**Entries about simple shapes:**
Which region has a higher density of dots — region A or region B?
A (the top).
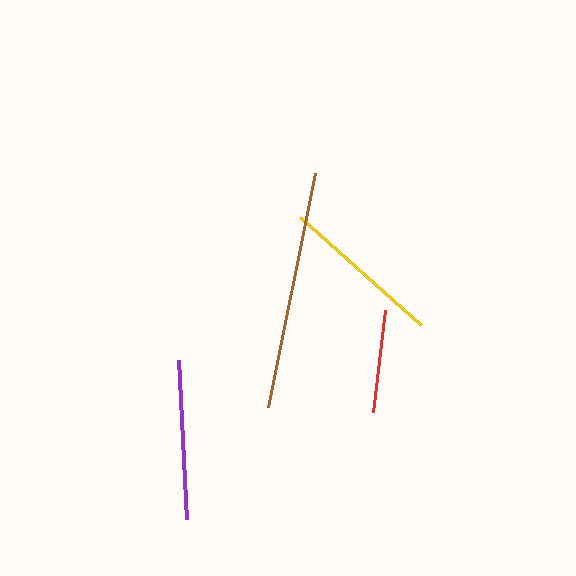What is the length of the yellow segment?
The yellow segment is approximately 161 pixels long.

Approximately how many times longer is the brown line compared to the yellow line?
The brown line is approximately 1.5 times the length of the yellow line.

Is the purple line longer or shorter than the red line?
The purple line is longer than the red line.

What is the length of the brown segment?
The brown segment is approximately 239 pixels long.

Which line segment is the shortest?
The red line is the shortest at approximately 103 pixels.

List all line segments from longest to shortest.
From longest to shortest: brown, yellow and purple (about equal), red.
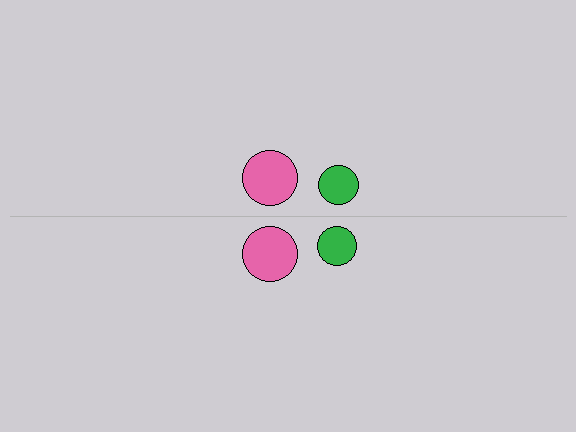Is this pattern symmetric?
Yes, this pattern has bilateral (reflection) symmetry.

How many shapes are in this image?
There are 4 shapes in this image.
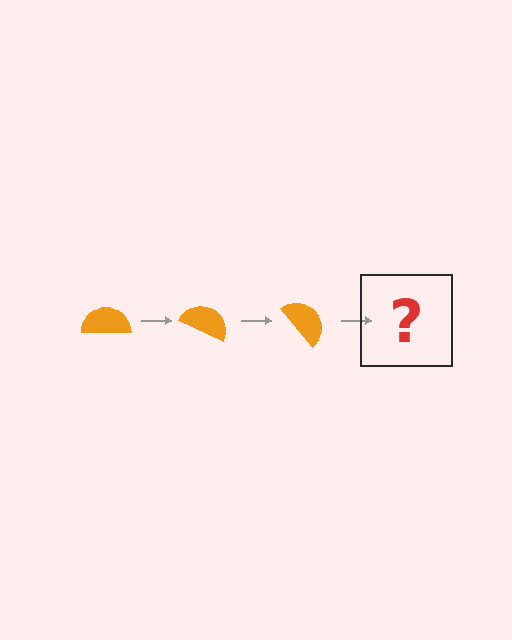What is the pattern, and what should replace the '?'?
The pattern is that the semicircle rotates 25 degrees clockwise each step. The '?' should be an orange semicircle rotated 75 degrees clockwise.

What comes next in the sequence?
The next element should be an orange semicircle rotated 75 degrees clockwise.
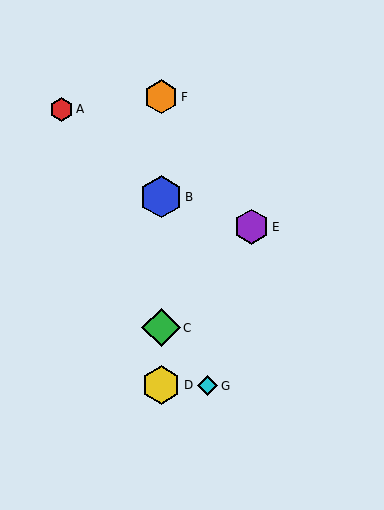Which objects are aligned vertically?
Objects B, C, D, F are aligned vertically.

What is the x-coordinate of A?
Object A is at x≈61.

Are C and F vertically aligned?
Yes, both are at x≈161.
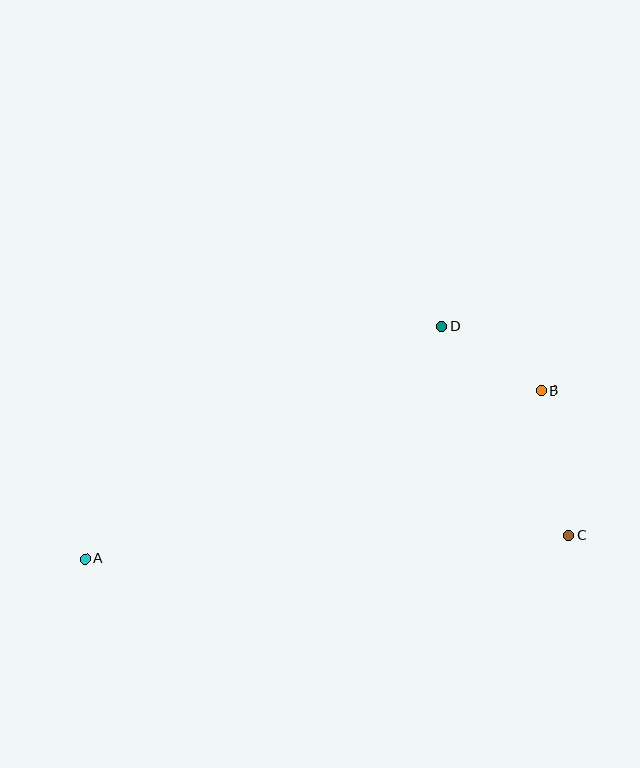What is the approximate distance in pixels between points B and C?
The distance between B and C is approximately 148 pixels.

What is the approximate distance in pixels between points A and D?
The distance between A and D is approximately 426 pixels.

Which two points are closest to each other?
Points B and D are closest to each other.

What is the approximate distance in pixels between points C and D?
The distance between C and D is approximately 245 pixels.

**What you are asked to do:** In the data above, find the line containing "Are C and F vertically aligned?"; from there, please write out each line through the end, exactly, with the pictures omitted.

**Answer below:**
Are C and F vertically aligned?
Yes, both are at x≈161.
What is the approximate distance in pixels between points B and C?
The distance between B and C is approximately 148 pixels.

What is the approximate distance in pixels between points A and D?
The distance between A and D is approximately 426 pixels.

Which two points are closest to each other?
Points B and D are closest to each other.

What is the approximate distance in pixels between points C and D?
The distance between C and D is approximately 245 pixels.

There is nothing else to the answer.